→ **Goal**:
As an exercise in exact copying, transcribe the lines below from the one holding "By approximately how" through the last, with both ends included and pictures left out.

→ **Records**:
* * *

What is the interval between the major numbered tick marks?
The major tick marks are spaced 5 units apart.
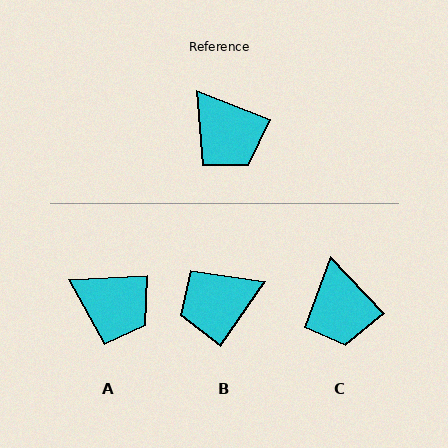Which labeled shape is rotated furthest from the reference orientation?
B, about 104 degrees away.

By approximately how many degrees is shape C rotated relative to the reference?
Approximately 25 degrees clockwise.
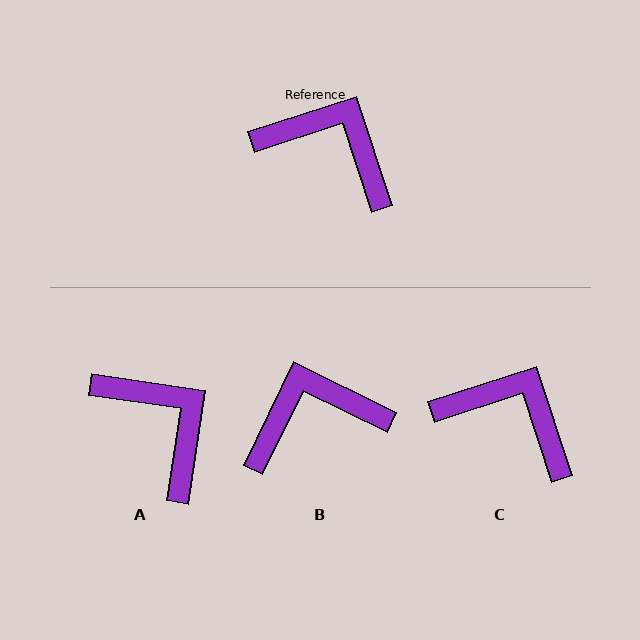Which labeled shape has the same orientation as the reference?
C.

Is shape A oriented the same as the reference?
No, it is off by about 26 degrees.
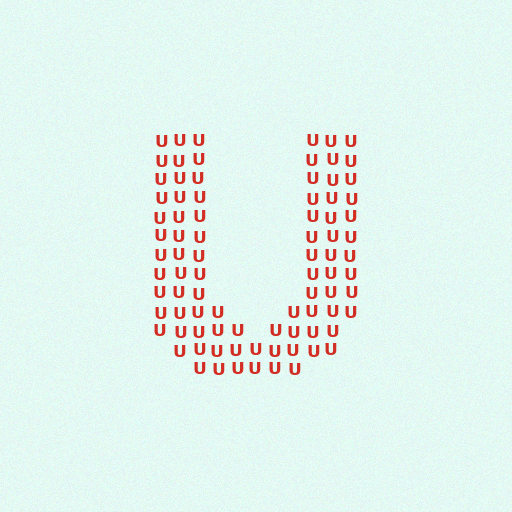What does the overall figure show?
The overall figure shows the letter U.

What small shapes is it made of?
It is made of small letter U's.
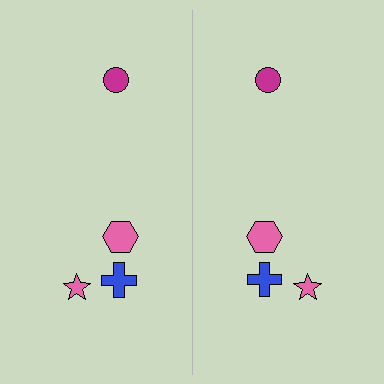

* * *

→ **Result below**:
By approximately how many degrees is shape C rotated relative to the reference?
Approximately 25 degrees clockwise.
Which labeled shape has the same orientation as the reference?
C.

Is shape A oriented the same as the reference?
No, it is off by about 26 degrees.
What does the overall figure show?
The overall figure shows the letter U.

What small shapes is it made of?
It is made of small letter U's.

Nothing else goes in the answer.